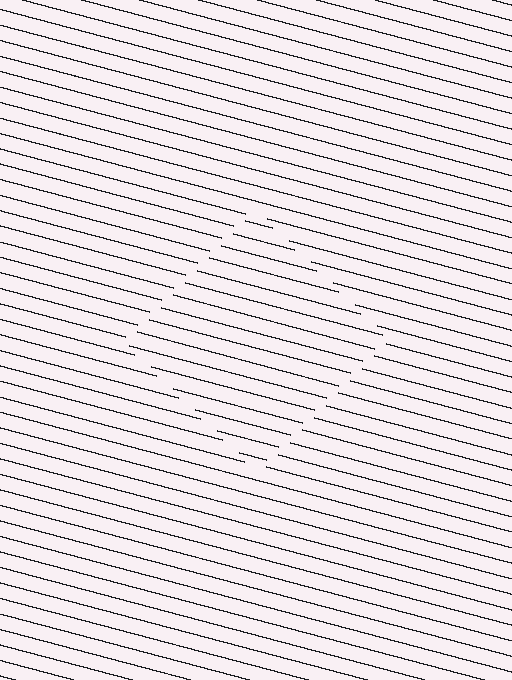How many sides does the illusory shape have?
4 sides — the line-ends trace a square.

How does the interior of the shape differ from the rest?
The interior of the shape contains the same grating, shifted by half a period — the contour is defined by the phase discontinuity where line-ends from the inner and outer gratings abut.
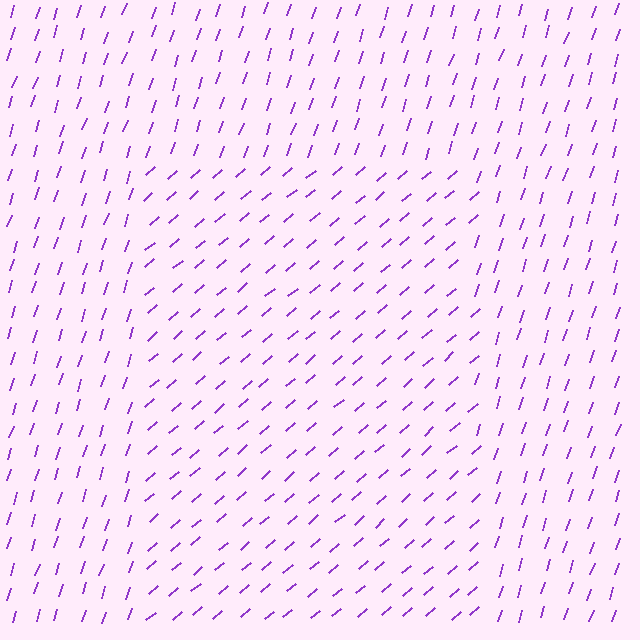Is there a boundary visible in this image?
Yes, there is a texture boundary formed by a change in line orientation.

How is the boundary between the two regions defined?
The boundary is defined purely by a change in line orientation (approximately 31 degrees difference). All lines are the same color and thickness.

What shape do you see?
I see a rectangle.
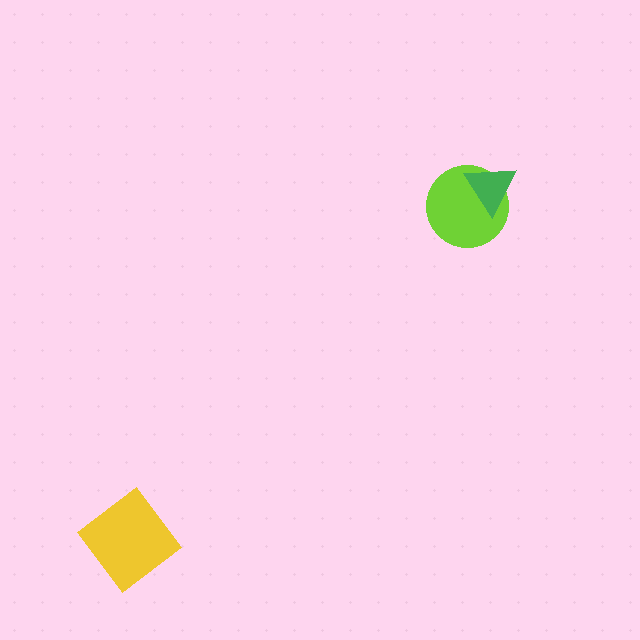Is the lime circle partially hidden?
Yes, it is partially covered by another shape.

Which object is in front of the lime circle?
The green triangle is in front of the lime circle.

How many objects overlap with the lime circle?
1 object overlaps with the lime circle.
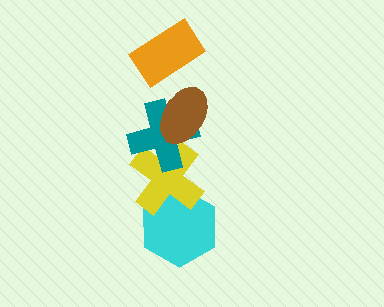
────────
Stated task — Copy out all the data without changing anything, and drop the pictures.

Solution for this problem —
How many sides does the illusory shape have?
4 sides — the line-ends trace a square.

How does the interior of the shape differ from the rest?
The interior of the shape contains the same grating, shifted by half a period — the contour is defined by the phase discontinuity where line-ends from the inner and outer gratings abut.
Is there a boundary visible in this image?
Yes, there is a texture boundary formed by a change in line orientation.

How is the boundary between the two regions defined?
The boundary is defined purely by a change in line orientation (approximately 31 degrees difference). All lines are the same color and thickness.

What shape do you see?
I see a rectangle.
Is the lime circle partially hidden?
Yes, it is partially covered by another shape.

Which object is in front of the lime circle?
The green triangle is in front of the lime circle.

How many objects overlap with the lime circle?
1 object overlaps with the lime circle.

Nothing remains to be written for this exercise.